Exactly reproduce the entries, dropping any pictures from your copy.

• _Records provided_:
++++++++

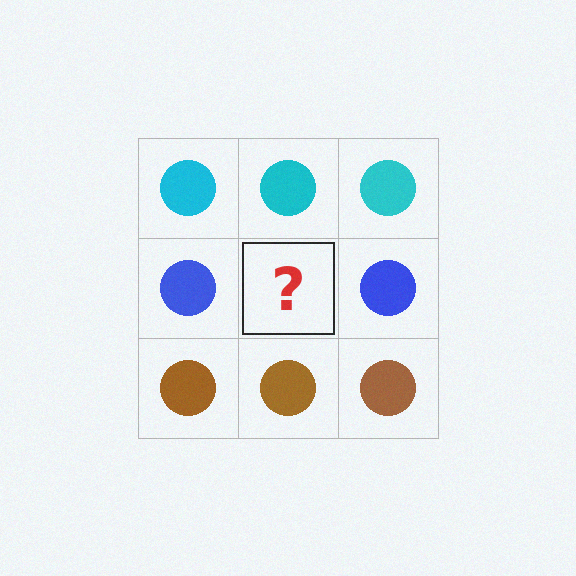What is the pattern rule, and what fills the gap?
The rule is that each row has a consistent color. The gap should be filled with a blue circle.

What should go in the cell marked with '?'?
The missing cell should contain a blue circle.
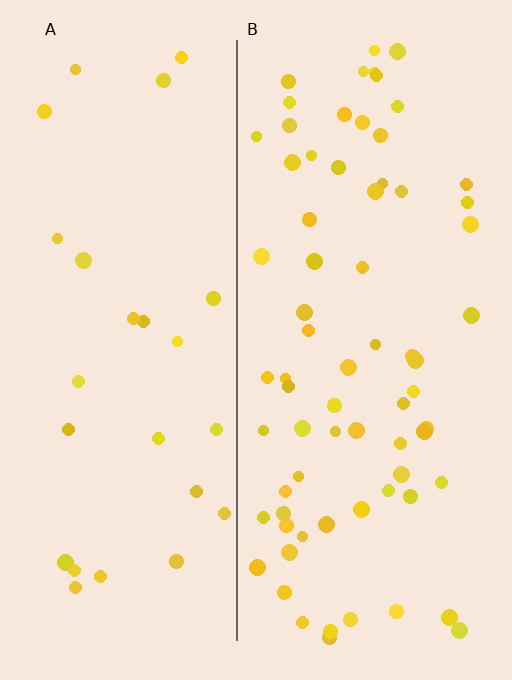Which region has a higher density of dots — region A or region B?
B (the right).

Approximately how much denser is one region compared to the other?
Approximately 2.7× — region B over region A.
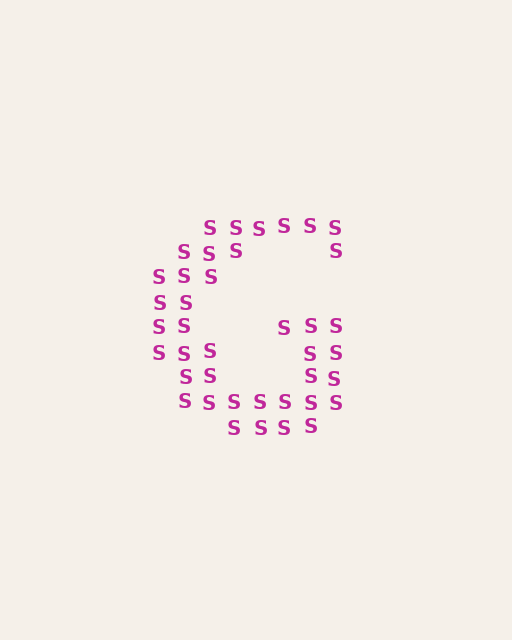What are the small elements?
The small elements are letter S's.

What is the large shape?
The large shape is the letter G.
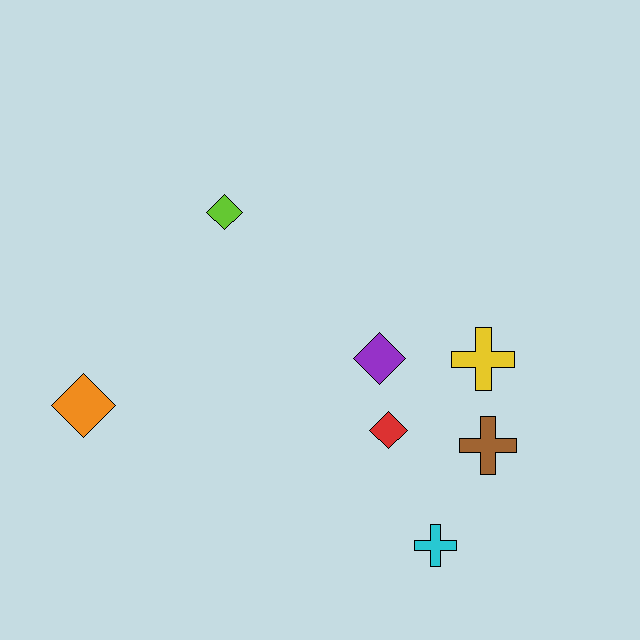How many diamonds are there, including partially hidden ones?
There are 4 diamonds.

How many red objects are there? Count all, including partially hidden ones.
There is 1 red object.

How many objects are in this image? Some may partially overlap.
There are 7 objects.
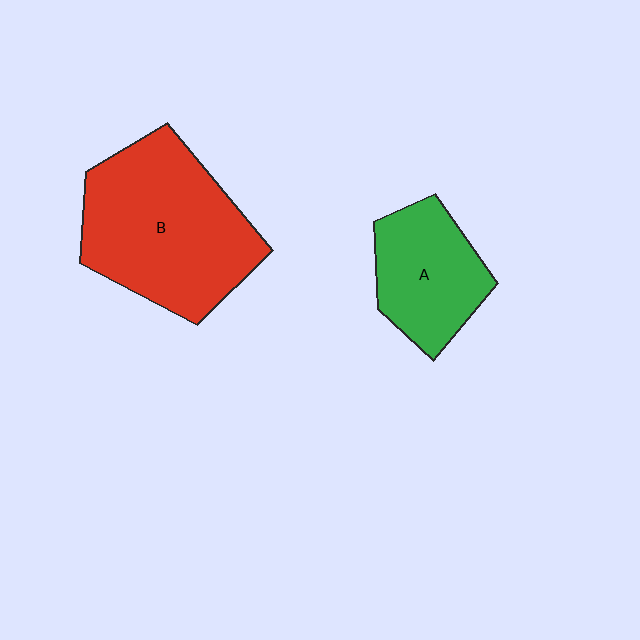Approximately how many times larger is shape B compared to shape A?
Approximately 1.8 times.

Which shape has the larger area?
Shape B (red).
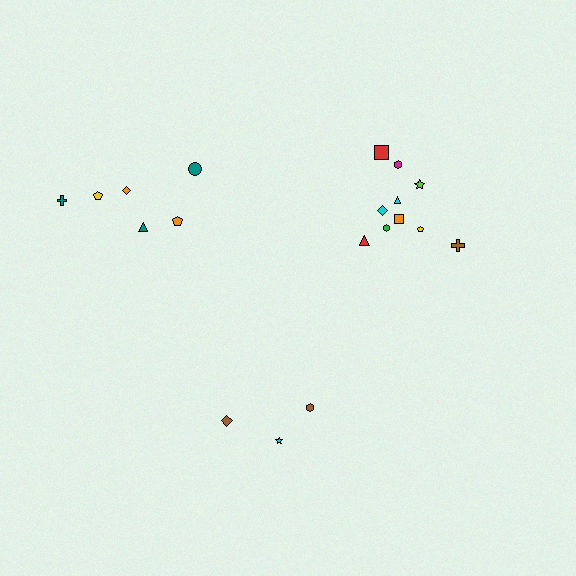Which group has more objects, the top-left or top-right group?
The top-right group.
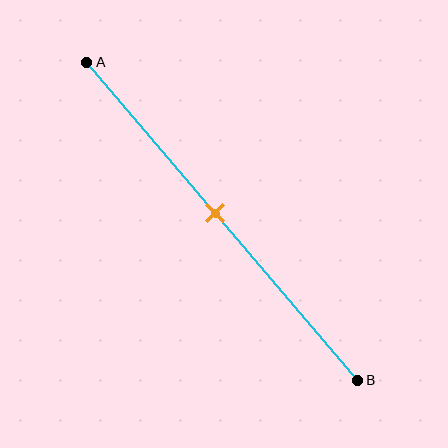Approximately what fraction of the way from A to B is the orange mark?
The orange mark is approximately 45% of the way from A to B.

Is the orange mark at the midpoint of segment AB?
Yes, the mark is approximately at the midpoint.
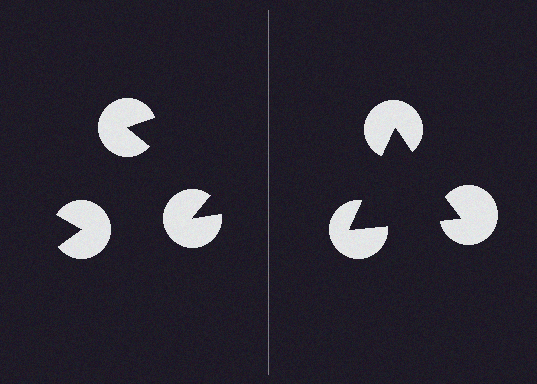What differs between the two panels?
The pac-man discs are positioned identically on both sides; only the wedge orientations differ. On the right they align to a triangle; on the left they are misaligned.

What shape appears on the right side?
An illusory triangle.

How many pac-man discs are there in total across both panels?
6 — 3 on each side.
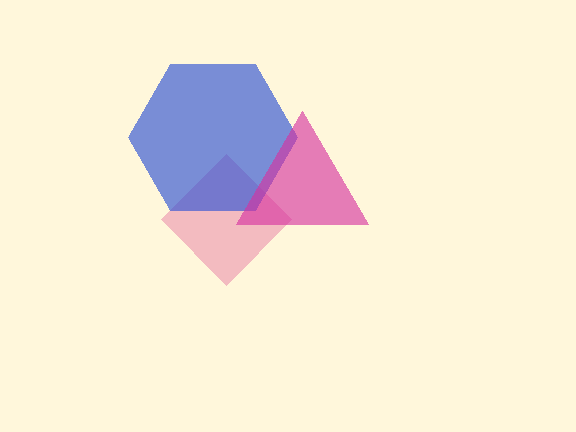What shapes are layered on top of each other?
The layered shapes are: a pink diamond, a blue hexagon, a magenta triangle.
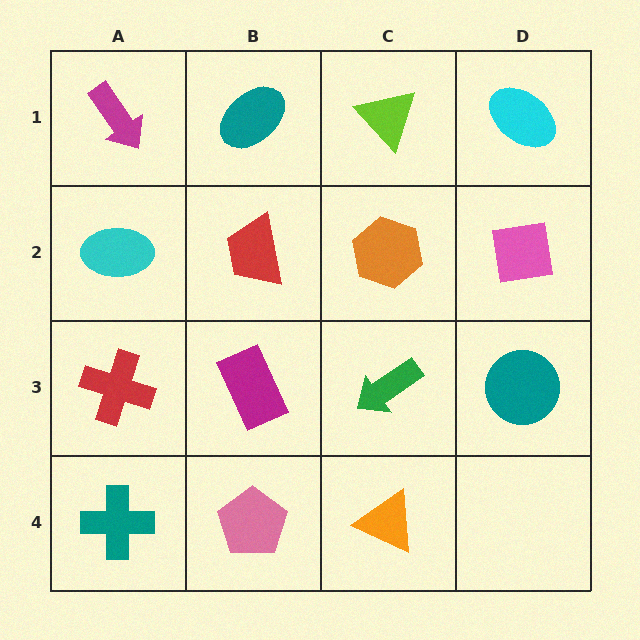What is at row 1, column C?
A lime triangle.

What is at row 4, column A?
A teal cross.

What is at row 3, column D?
A teal circle.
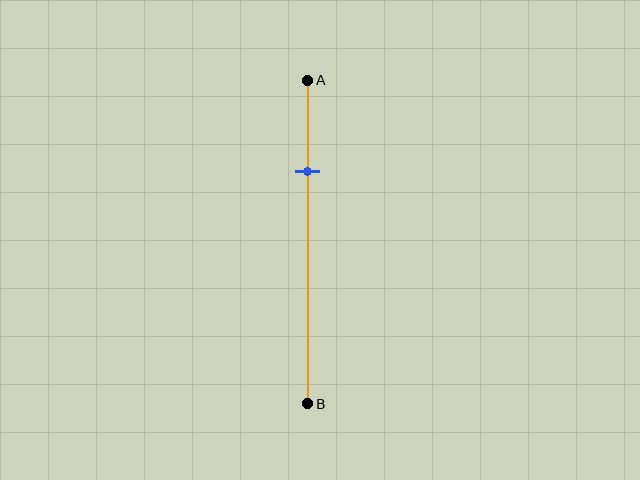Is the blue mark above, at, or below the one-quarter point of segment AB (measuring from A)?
The blue mark is below the one-quarter point of segment AB.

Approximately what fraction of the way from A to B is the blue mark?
The blue mark is approximately 30% of the way from A to B.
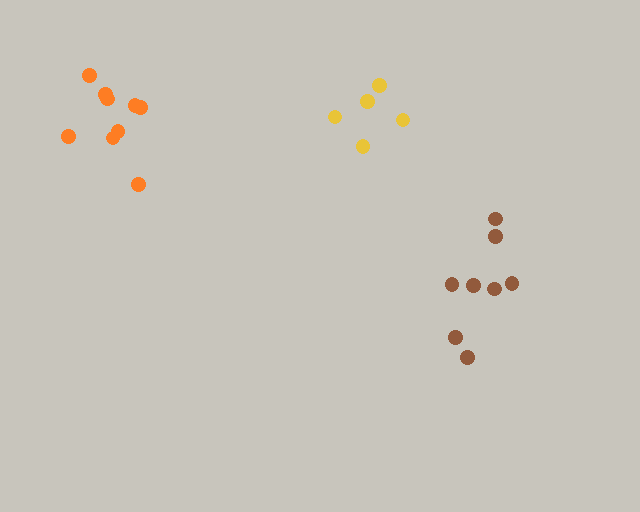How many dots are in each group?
Group 1: 5 dots, Group 2: 9 dots, Group 3: 8 dots (22 total).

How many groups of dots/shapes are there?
There are 3 groups.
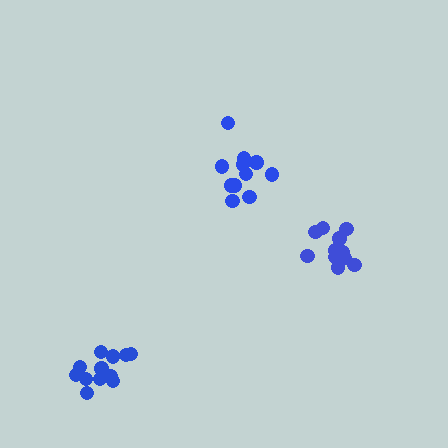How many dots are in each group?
Group 1: 11 dots, Group 2: 12 dots, Group 3: 13 dots (36 total).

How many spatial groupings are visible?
There are 3 spatial groupings.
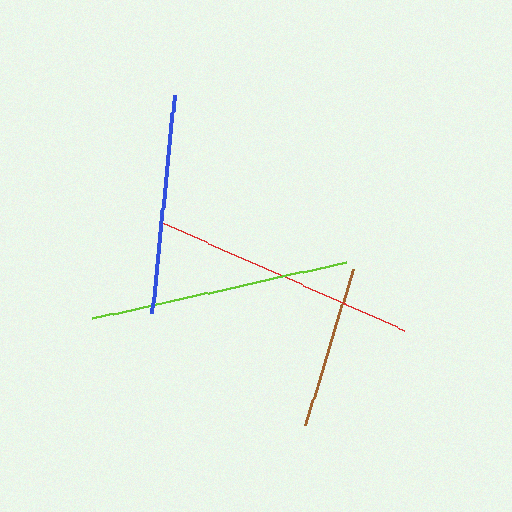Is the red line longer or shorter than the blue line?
The red line is longer than the blue line.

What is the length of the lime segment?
The lime segment is approximately 259 pixels long.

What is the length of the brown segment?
The brown segment is approximately 163 pixels long.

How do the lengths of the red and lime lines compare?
The red and lime lines are approximately the same length.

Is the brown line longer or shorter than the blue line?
The blue line is longer than the brown line.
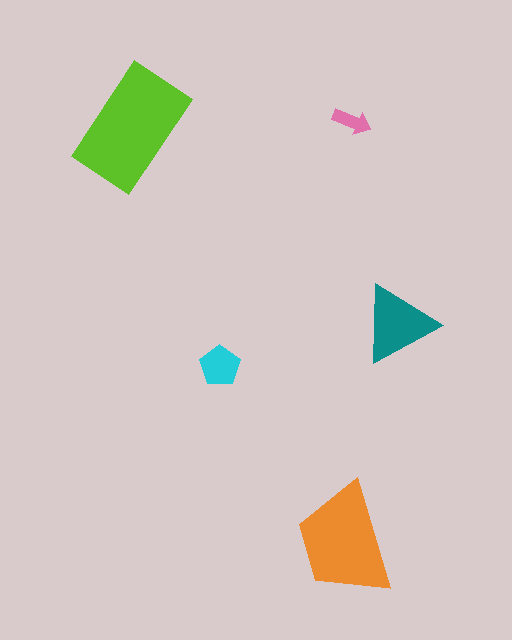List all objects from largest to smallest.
The lime rectangle, the orange trapezoid, the teal triangle, the cyan pentagon, the pink arrow.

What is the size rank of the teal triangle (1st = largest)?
3rd.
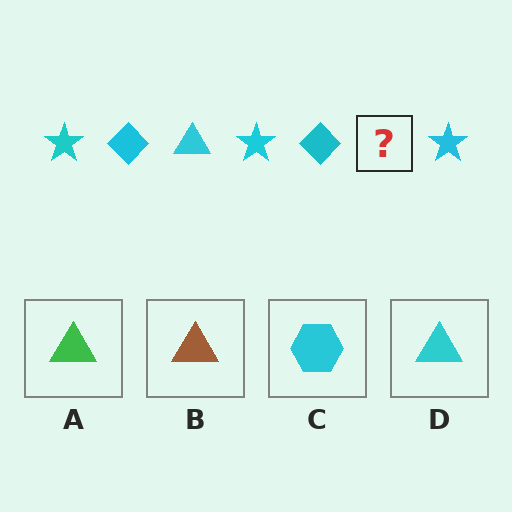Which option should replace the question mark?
Option D.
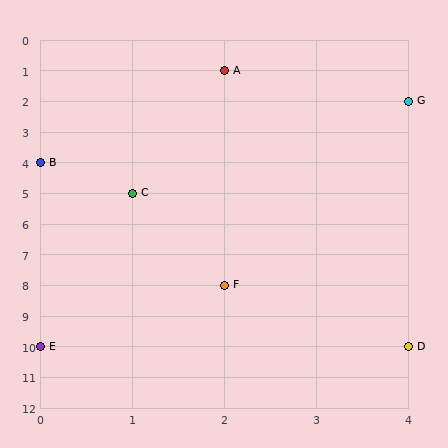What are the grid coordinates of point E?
Point E is at grid coordinates (0, 10).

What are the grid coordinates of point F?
Point F is at grid coordinates (2, 8).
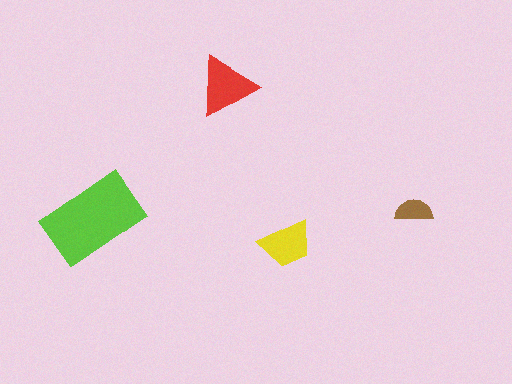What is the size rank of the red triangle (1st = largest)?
2nd.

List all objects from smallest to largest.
The brown semicircle, the yellow trapezoid, the red triangle, the lime rectangle.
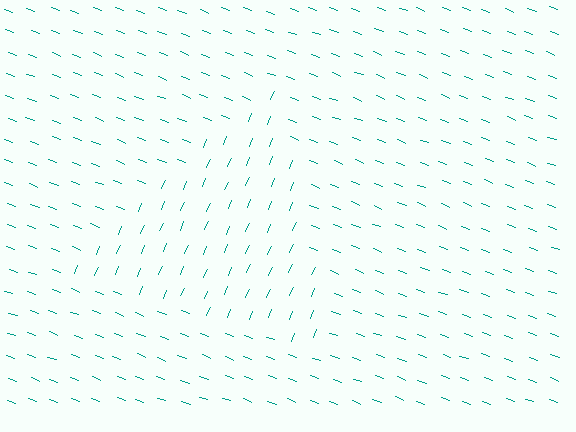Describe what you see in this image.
The image is filled with small teal line segments. A triangle region in the image has lines oriented differently from the surrounding lines, creating a visible texture boundary.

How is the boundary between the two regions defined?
The boundary is defined purely by a change in line orientation (approximately 87 degrees difference). All lines are the same color and thickness.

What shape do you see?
I see a triangle.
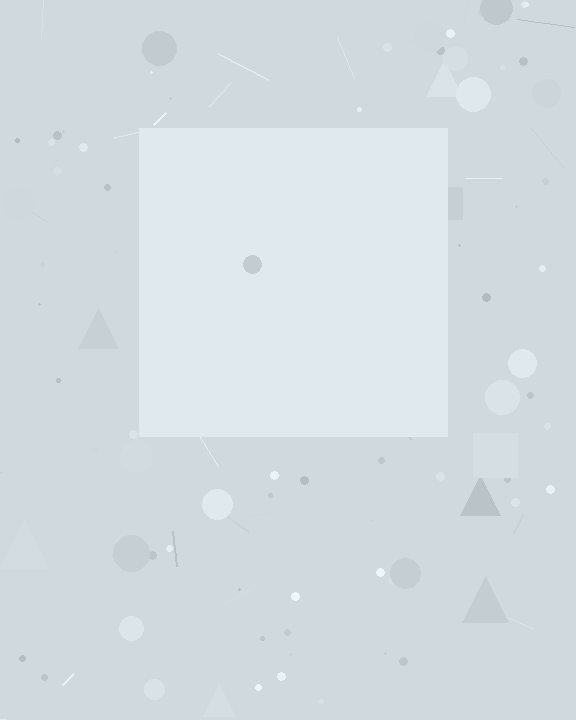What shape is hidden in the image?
A square is hidden in the image.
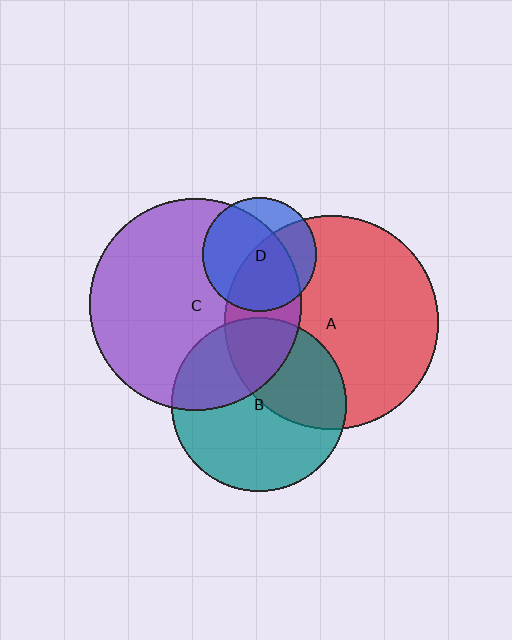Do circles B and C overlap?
Yes.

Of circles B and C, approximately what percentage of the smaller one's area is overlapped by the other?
Approximately 35%.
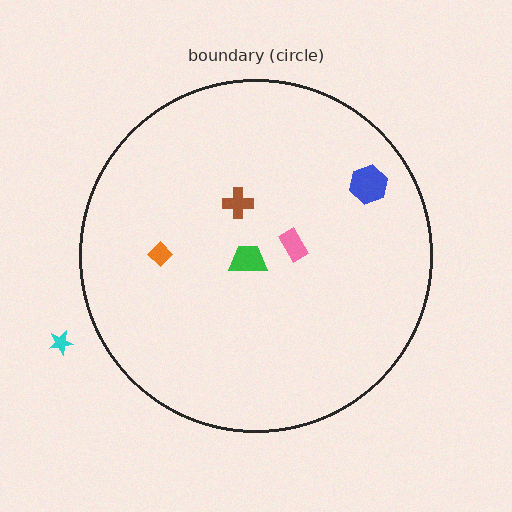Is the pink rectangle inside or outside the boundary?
Inside.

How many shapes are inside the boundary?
5 inside, 1 outside.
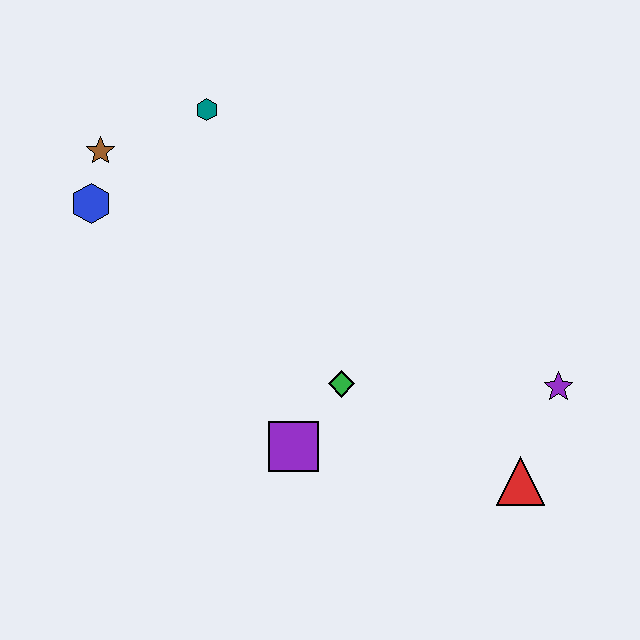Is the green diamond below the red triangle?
No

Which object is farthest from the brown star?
The red triangle is farthest from the brown star.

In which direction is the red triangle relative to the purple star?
The red triangle is below the purple star.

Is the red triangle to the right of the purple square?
Yes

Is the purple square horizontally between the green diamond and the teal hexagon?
Yes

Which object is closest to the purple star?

++++++++

• _Answer below_:
What is the pattern rule, and what fills the gap?
The rule is that each row has a consistent color. The gap should be filled with a blue circle.

What should go in the cell marked with '?'?
The missing cell should contain a blue circle.
Which region has a higher density of dots — region A or region B?
B (the right).

Approximately how much denser is one region compared to the other?
Approximately 2.7× — region B over region A.
What are the small elements?
The small elements are letter S's.

What is the large shape?
The large shape is the letter G.
How many diamonds are there, including partially hidden ones?
There are 4 diamonds.

How many red objects are there? Count all, including partially hidden ones.
There is 1 red object.

How many objects are in this image? Some may partially overlap.
There are 7 objects.
Approximately how many times larger is shape B compared to shape A?
Approximately 1.8 times.

Which shape has the larger area?
Shape B (red).
Which group has more objects, the top-left or top-right group?
The top-right group.
Approximately what fraction of the way from A to B is the orange mark?
The orange mark is approximately 45% of the way from A to B.

Is the orange mark at the midpoint of segment AB?
Yes, the mark is approximately at the midpoint.
What differs between the two panels?
The pac-man discs are positioned identically on both sides; only the wedge orientations differ. On the right they align to a triangle; on the left they are misaligned.

What shape appears on the right side?
An illusory triangle.

How many pac-man discs are there in total across both panels?
6 — 3 on each side.
What shapes are layered on top of each other?
The layered shapes are: a pink diamond, a blue hexagon, a magenta triangle.
What is at row 1, column C?
A lime triangle.

What is at row 4, column A?
A teal cross.

What is at row 3, column D?
A teal circle.
Is the blue mark above, at, or below the one-quarter point of segment AB (measuring from A)?
The blue mark is below the one-quarter point of segment AB.

Approximately what fraction of the way from A to B is the blue mark?
The blue mark is approximately 30% of the way from A to B.
How many dots are in each group?
Group 1: 5 dots, Group 2: 9 dots, Group 3: 8 dots (22 total).

How many groups of dots/shapes are there?
There are 3 groups.
How many dots are in each group?
Group 1: 11 dots, Group 2: 12 dots, Group 3: 13 dots (36 total).

How many spatial groupings are visible?
There are 3 spatial groupings.
Is the red line longer or shorter than the blue line?
The red line is longer than the blue line.

What is the length of the lime segment?
The lime segment is approximately 259 pixels long.

What is the length of the brown segment?
The brown segment is approximately 163 pixels long.

How do the lengths of the red and lime lines compare?
The red and lime lines are approximately the same length.

Is the brown line longer or shorter than the blue line?
The blue line is longer than the brown line.
List all objects from largest to smallest.
The lime rectangle, the orange trapezoid, the teal triangle, the cyan pentagon, the pink arrow.

What is the size rank of the teal triangle (1st = largest)?
3rd.
Which option should replace the question mark?
Option D.
What are the grid coordinates of point E?
Point E is at grid coordinates (0, 10).

What are the grid coordinates of point F?
Point F is at grid coordinates (2, 8).
What is the size rank of the red triangle (1st = largest)?
2nd.

List all objects from smallest to largest.
The brown semicircle, the yellow trapezoid, the red triangle, the lime rectangle.
Describe what you see in this image.
The image is filled with small teal line segments. A triangle region in the image has lines oriented differently from the surrounding lines, creating a visible texture boundary.

How is the boundary between the two regions defined?
The boundary is defined purely by a change in line orientation (approximately 87 degrees difference). All lines are the same color and thickness.

What shape do you see?
I see a triangle.
What shape is hidden in the image?
A square is hidden in the image.
Do circles B and C overlap?
Yes.

Of circles B and C, approximately what percentage of the smaller one's area is overlapped by the other?
Approximately 35%.
Is the pink rectangle inside or outside the boundary?
Inside.

How many shapes are inside the boundary?
5 inside, 1 outside.
Is the green diamond below the red triangle?
No

Which object is farthest from the brown star?
The red triangle is farthest from the brown star.

In which direction is the red triangle relative to the purple star?
The red triangle is below the purple star.

Is the red triangle to the right of the purple square?
Yes

Is the purple square horizontally between the green diamond and the teal hexagon?
Yes

Which object is closest to the purple star?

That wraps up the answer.